▸ TASK BRIEF
Below is a set of records. Repeat all of them exactly.

________________________________________

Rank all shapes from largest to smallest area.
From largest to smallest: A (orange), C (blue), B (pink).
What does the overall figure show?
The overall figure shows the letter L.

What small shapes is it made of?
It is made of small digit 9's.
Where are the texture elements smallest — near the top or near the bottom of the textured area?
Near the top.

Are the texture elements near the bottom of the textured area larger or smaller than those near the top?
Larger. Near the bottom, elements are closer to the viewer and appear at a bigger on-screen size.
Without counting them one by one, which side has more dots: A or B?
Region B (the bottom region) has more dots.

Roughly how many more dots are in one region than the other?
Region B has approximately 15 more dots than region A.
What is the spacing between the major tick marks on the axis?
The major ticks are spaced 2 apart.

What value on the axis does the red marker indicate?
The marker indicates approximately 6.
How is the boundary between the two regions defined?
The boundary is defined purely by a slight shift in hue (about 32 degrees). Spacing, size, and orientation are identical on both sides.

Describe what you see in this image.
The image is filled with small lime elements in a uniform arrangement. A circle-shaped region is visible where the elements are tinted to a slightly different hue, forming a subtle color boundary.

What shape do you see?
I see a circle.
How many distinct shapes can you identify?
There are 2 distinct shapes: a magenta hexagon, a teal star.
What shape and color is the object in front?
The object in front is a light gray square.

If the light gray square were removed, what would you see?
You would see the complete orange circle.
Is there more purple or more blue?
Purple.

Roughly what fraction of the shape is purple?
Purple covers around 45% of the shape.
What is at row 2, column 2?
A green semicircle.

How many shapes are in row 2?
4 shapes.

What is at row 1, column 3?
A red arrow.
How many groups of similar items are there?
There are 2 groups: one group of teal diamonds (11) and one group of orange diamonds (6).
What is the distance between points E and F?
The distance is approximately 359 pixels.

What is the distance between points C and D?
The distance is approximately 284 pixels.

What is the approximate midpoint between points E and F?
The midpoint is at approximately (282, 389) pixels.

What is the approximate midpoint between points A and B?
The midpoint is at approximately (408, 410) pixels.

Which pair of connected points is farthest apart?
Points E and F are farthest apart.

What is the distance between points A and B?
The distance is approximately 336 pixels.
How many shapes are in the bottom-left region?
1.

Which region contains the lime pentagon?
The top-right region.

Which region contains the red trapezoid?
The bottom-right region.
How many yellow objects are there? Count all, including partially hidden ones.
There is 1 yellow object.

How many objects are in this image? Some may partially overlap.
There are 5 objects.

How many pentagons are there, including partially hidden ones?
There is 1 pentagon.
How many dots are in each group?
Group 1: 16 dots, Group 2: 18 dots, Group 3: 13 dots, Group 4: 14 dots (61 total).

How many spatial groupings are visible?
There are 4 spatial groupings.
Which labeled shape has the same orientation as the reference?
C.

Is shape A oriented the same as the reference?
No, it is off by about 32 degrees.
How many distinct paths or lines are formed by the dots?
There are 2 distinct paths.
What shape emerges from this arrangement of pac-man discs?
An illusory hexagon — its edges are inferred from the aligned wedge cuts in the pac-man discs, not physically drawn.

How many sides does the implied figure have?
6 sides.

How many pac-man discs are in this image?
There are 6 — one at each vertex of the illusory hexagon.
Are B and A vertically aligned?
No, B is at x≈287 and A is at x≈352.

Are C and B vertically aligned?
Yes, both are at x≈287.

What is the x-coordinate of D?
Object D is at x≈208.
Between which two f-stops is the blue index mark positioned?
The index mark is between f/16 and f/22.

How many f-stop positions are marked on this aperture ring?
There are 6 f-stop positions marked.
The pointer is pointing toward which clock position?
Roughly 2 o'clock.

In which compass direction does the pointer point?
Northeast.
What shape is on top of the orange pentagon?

________________________________________

▸ TASK RESULT
Rank all shapes from largest to smallest area.
From largest to smallest: A (orange), C (blue), B (pink).
What does the overall figure show?
The overall figure shows the letter L.

What small shapes is it made of?
It is made of small digit 9's.
Where are the texture elements smallest — near the top or near the bottom of the textured area?
Near the top.

Are the texture elements near the bottom of the textured area larger or smaller than those near the top?
Larger. Near the bottom, elements are closer to the viewer and appear at a bigger on-screen size.
Without counting them one by one, which side has more dots: A or B?
Region B (the bottom region) has more dots.

Roughly how many more dots are in one region than the other?
Region B has approximately 15 more dots than region A.
What is the spacing between the major tick marks on the axis?
The major ticks are spaced 2 apart.

What value on the axis does the red marker indicate?
The marker indicates approximately 6.
How is the boundary between the two regions defined?
The boundary is defined purely by a slight shift in hue (about 32 degrees). Spacing, size, and orientation are identical on both sides.

Describe what you see in this image.
The image is filled with small lime elements in a uniform arrangement. A circle-shaped region is visible where the elements are tinted to a slightly different hue, forming a subtle color boundary.

What shape do you see?
I see a circle.
How many distinct shapes can you identify?
There are 2 distinct shapes: a magenta hexagon, a teal star.
What shape and color is the object in front?
The object in front is a light gray square.

If the light gray square were removed, what would you see?
You would see the complete orange circle.
Is there more purple or more blue?
Purple.

Roughly what fraction of the shape is purple?
Purple covers around 45% of the shape.
What is at row 2, column 2?
A green semicircle.

How many shapes are in row 2?
4 shapes.

What is at row 1, column 3?
A red arrow.
How many groups of similar items are there?
There are 2 groups: one group of teal diamonds (11) and one group of orange diamonds (6).
What is the distance between points E and F?
The distance is approximately 359 pixels.

What is the distance between points C and D?
The distance is approximately 284 pixels.

What is the approximate midpoint between points E and F?
The midpoint is at approximately (282, 389) pixels.

What is the approximate midpoint between points A and B?
The midpoint is at approximately (408, 410) pixels.

Which pair of connected points is farthest apart?
Points E and F are farthest apart.

What is the distance between points A and B?
The distance is approximately 336 pixels.
How many shapes are in the bottom-left region?
1.

Which region contains the lime pentagon?
The top-right region.

Which region contains the red trapezoid?
The bottom-right region.
How many yellow objects are there? Count all, including partially hidden ones.
There is 1 yellow object.

How many objects are in this image? Some may partially overlap.
There are 5 objects.

How many pentagons are there, including partially hidden ones?
There is 1 pentagon.
How many dots are in each group?
Group 1: 16 dots, Group 2: 18 dots, Group 3: 13 dots, Group 4: 14 dots (61 total).

How many spatial groupings are visible?
There are 4 spatial groupings.
Which labeled shape has the same orientation as the reference?
C.

Is shape A oriented the same as the reference?
No, it is off by about 32 degrees.
How many distinct paths or lines are formed by the dots?
There are 2 distinct paths.
What shape emerges from this arrangement of pac-man discs?
An illusory hexagon — its edges are inferred from the aligned wedge cuts in the pac-man discs, not physically drawn.

How many sides does the implied figure have?
6 sides.

How many pac-man discs are in this image?
There are 6 — one at each vertex of the illusory hexagon.
Are B and A vertically aligned?
No, B is at x≈287 and A is at x≈352.

Are C and B vertically aligned?
Yes, both are at x≈287.

What is the x-coordinate of D?
Object D is at x≈208.
Between which two f-stops is the blue index mark positioned?
The index mark is between f/16 and f/22.

How many f-stop positions are marked on this aperture ring?
There are 6 f-stop positions marked.
The pointer is pointing toward which clock position?
Roughly 2 o'clock.

In which compass direction does the pointer point?
Northeast.
What shape is on top of the orange pentagon?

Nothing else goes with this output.